**WHAT IS NEEDED:** Repeat the records below exactly, leaving out any pictures.

**Stored data:**
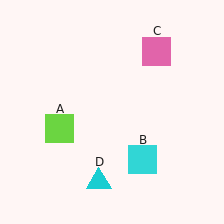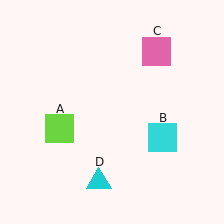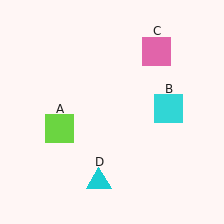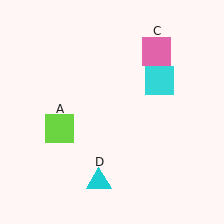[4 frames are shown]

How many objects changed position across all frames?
1 object changed position: cyan square (object B).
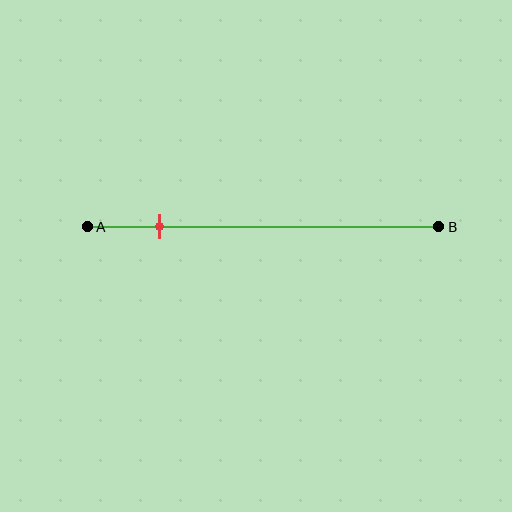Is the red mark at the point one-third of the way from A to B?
No, the mark is at about 20% from A, not at the 33% one-third point.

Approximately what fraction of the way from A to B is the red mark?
The red mark is approximately 20% of the way from A to B.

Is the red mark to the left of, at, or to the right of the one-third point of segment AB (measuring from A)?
The red mark is to the left of the one-third point of segment AB.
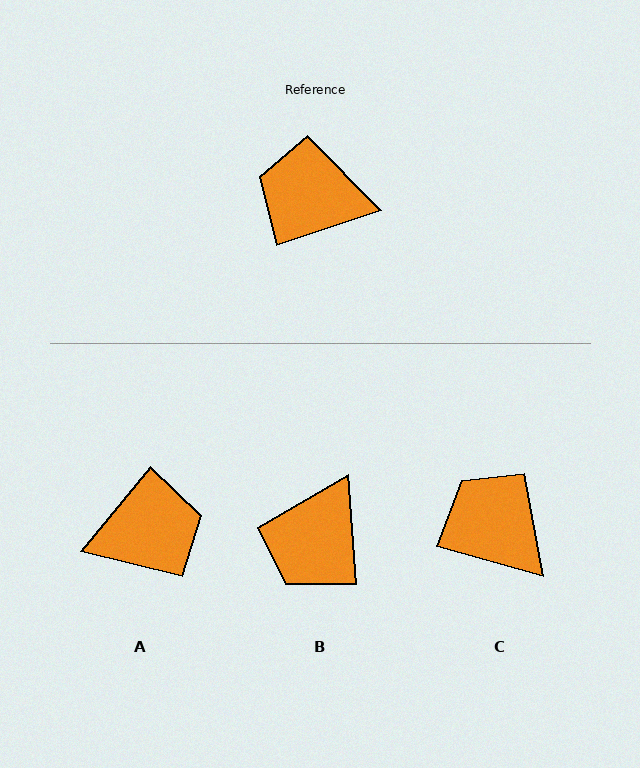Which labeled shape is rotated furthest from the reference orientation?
A, about 148 degrees away.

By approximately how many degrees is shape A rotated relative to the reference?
Approximately 148 degrees clockwise.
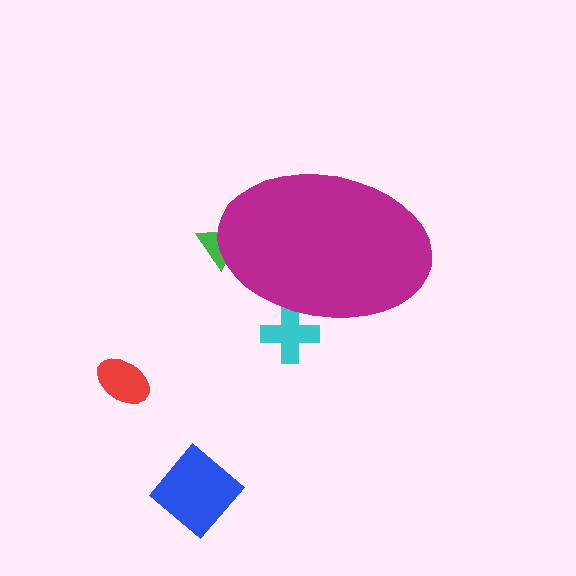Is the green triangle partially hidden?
Yes, the green triangle is partially hidden behind the magenta ellipse.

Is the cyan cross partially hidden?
Yes, the cyan cross is partially hidden behind the magenta ellipse.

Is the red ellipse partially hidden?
No, the red ellipse is fully visible.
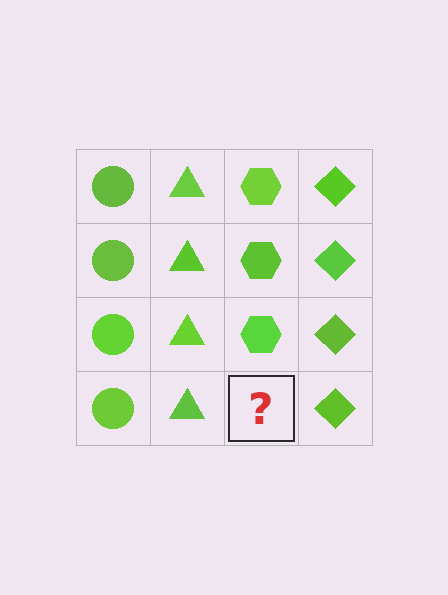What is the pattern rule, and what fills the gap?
The rule is that each column has a consistent shape. The gap should be filled with a lime hexagon.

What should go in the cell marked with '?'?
The missing cell should contain a lime hexagon.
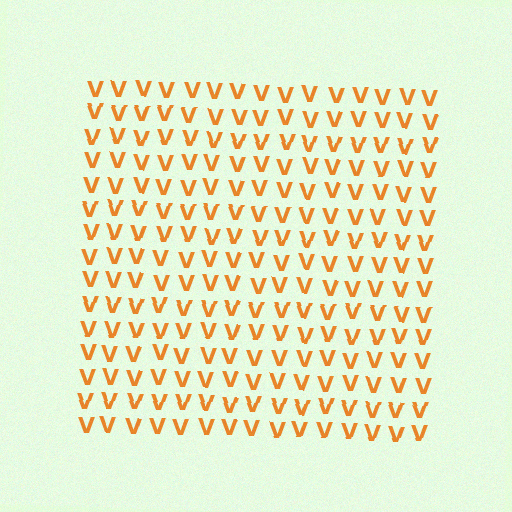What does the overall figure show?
The overall figure shows a square.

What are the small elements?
The small elements are letter V's.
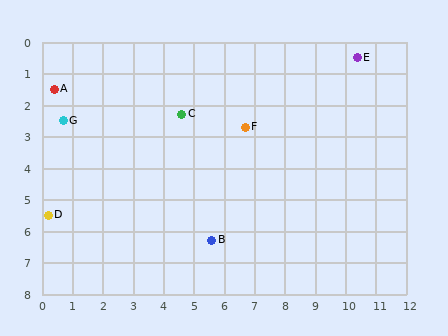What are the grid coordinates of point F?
Point F is at approximately (6.7, 2.7).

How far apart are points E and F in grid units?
Points E and F are about 4.3 grid units apart.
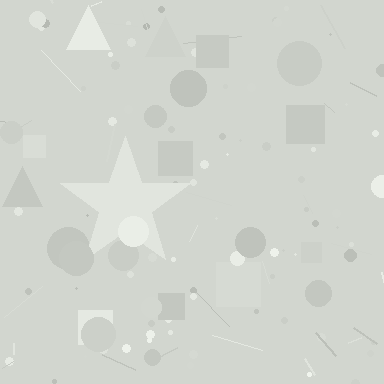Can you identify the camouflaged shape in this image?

**OUTPUT FOR THIS TASK:**
[4 frames are shown]

How many objects changed position across all frames?
1 object changed position: cyan square (object B).
Is the red mark at the point one-third of the way from A to B?
No, the mark is at about 20% from A, not at the 33% one-third point.

Approximately what fraction of the way from A to B is the red mark?
The red mark is approximately 20% of the way from A to B.

Is the red mark to the left of, at, or to the right of the one-third point of segment AB (measuring from A)?
The red mark is to the left of the one-third point of segment AB.
Which labeled shape is rotated furthest from the reference orientation?
A, about 148 degrees away.

By approximately how many degrees is shape A rotated relative to the reference?
Approximately 148 degrees clockwise.
Is the green triangle partially hidden?
Yes, the green triangle is partially hidden behind the magenta ellipse.

Is the cyan cross partially hidden?
Yes, the cyan cross is partially hidden behind the magenta ellipse.

Is the red ellipse partially hidden?
No, the red ellipse is fully visible.
What is the pattern rule, and what fills the gap?
The rule is that each column has a consistent shape. The gap should be filled with a lime hexagon.

What should go in the cell marked with '?'?
The missing cell should contain a lime hexagon.
What does the overall figure show?
The overall figure shows a square.

What are the small elements?
The small elements are letter V's.
What are the grid coordinates of point F?
Point F is at approximately (6.7, 2.7).

How far apart are points E and F in grid units?
Points E and F are about 4.3 grid units apart.
Can you identify the camouflaged shape in this image?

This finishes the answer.